STATED GOAL
Skip any picture you find and retype all the remaining lines exactly.
**** RECORDS FOR THIS EXERCISE ****
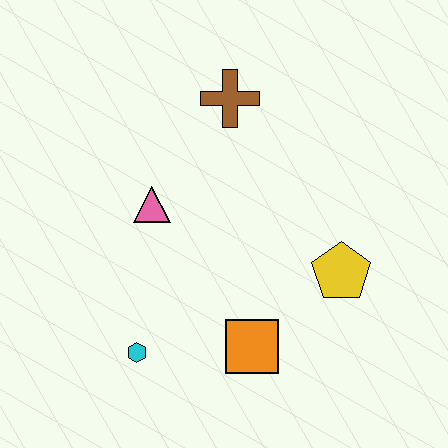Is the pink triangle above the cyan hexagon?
Yes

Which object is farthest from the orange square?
The brown cross is farthest from the orange square.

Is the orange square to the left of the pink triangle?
No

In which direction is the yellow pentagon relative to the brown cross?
The yellow pentagon is below the brown cross.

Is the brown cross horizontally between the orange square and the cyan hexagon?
Yes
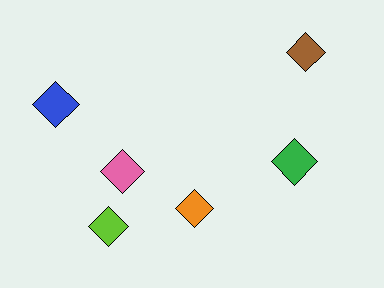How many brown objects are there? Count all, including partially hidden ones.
There is 1 brown object.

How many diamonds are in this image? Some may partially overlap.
There are 6 diamonds.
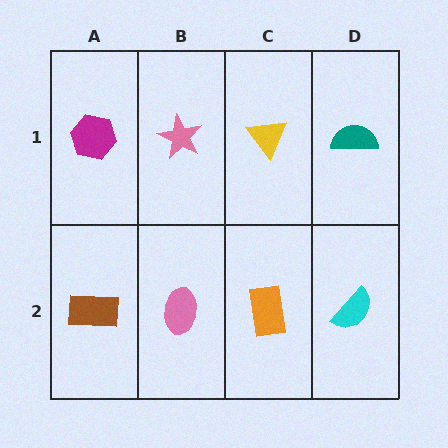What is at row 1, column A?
A magenta hexagon.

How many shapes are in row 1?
4 shapes.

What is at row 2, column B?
A pink ellipse.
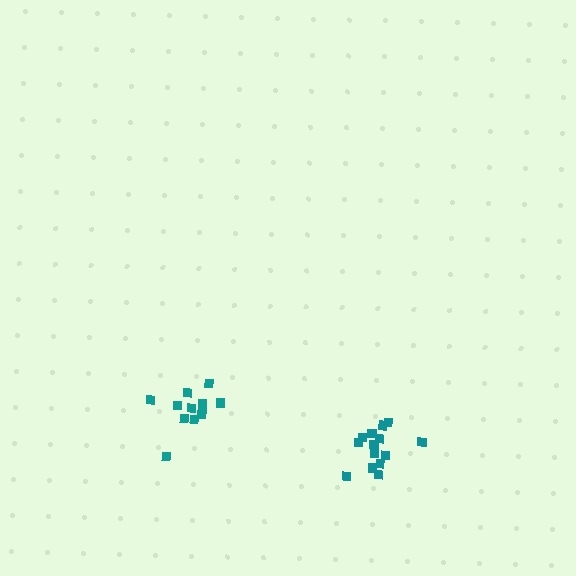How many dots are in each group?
Group 1: 12 dots, Group 2: 14 dots (26 total).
****
CORRECT ANSWER
Is the pink triangle above the cyan hexagon?
Yes

Which object is farthest from the orange square?
The brown cross is farthest from the orange square.

Is the orange square to the left of the pink triangle?
No

In which direction is the yellow pentagon relative to the brown cross?
The yellow pentagon is below the brown cross.

Is the brown cross horizontally between the orange square and the cyan hexagon?
Yes
How many brown objects are there? Count all, including partially hidden ones.
There is 1 brown object.

How many diamonds are in this image? Some may partially overlap.
There are 6 diamonds.
What is at row 1, column A?
A magenta hexagon.

How many shapes are in row 1?
4 shapes.

What is at row 2, column B?
A pink ellipse.
How many dots are in each group?
Group 1: 12 dots, Group 2: 14 dots (26 total).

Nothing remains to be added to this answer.